- What is asked:
Leave out the pictures and copy the remaining records exactly.
· · ·
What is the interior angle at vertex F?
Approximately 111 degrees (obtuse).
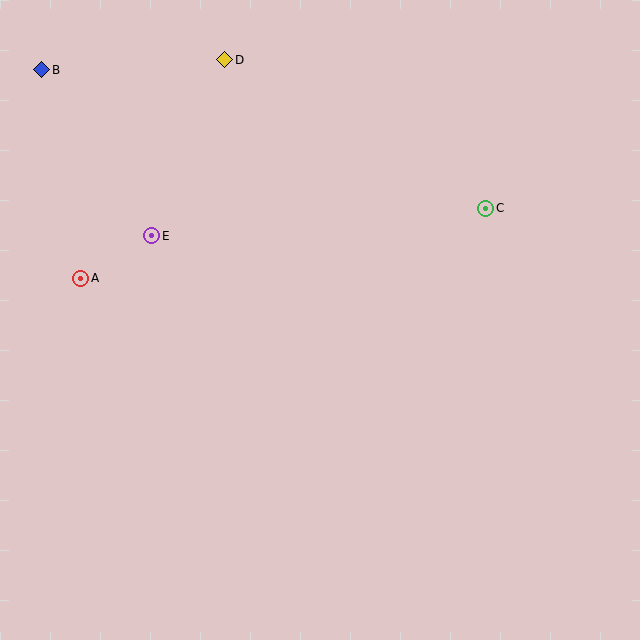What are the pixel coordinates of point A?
Point A is at (81, 278).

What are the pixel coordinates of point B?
Point B is at (42, 70).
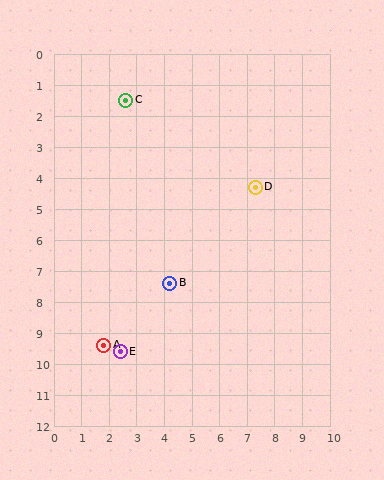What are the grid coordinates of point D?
Point D is at approximately (7.3, 4.3).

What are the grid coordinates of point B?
Point B is at approximately (4.2, 7.4).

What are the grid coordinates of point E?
Point E is at approximately (2.4, 9.6).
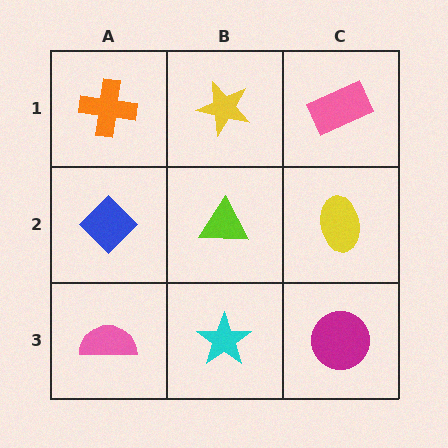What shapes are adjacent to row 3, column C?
A yellow ellipse (row 2, column C), a cyan star (row 3, column B).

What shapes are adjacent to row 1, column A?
A blue diamond (row 2, column A), a yellow star (row 1, column B).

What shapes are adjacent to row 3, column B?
A lime triangle (row 2, column B), a pink semicircle (row 3, column A), a magenta circle (row 3, column C).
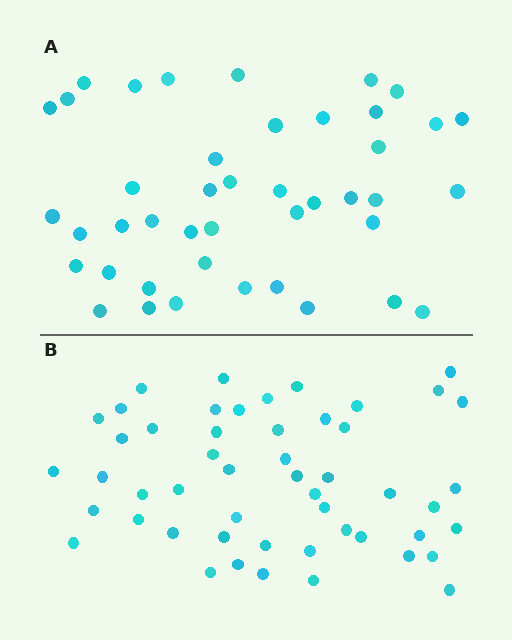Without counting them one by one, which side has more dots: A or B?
Region B (the bottom region) has more dots.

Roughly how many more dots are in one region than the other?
Region B has roughly 8 or so more dots than region A.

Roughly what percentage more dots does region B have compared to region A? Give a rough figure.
About 20% more.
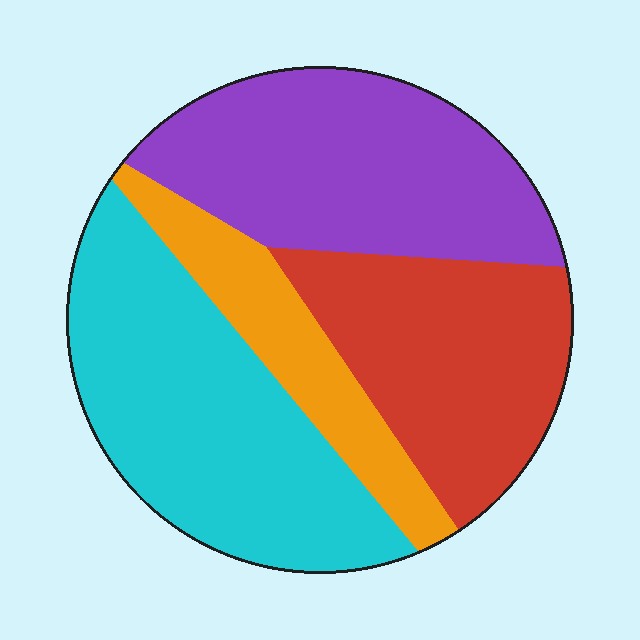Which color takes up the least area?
· · ·
- Solution to this exercise:
What is the interior angle at vertex F?
Approximately 111 degrees (obtuse).
What are the pixel coordinates of point A?
Point A is at (81, 278).

What are the pixel coordinates of point B?
Point B is at (42, 70).
What are the grid coordinates of point D?
Point D is at approximately (7.3, 4.3).

What are the grid coordinates of point B?
Point B is at approximately (4.2, 7.4).

What are the grid coordinates of point E?
Point E is at approximately (2.4, 9.6).
What shapes are adjacent to row 3, column C?
A yellow ellipse (row 2, column C), a cyan star (row 3, column B).

What shapes are adjacent to row 1, column A?
A blue diamond (row 2, column A), a yellow star (row 1, column B).

What shapes are adjacent to row 3, column B?
A lime triangle (row 2, column B), a pink semicircle (row 3, column A), a magenta circle (row 3, column C).
Without counting them one by one, which side has more dots: A or B?
Region B (the bottom region) has more dots.

Roughly how many more dots are in one region than the other?
Region B has roughly 8 or so more dots than region A.

Roughly what percentage more dots does region B have compared to region A? Give a rough figure.
About 20% more.
Which color takes up the least area?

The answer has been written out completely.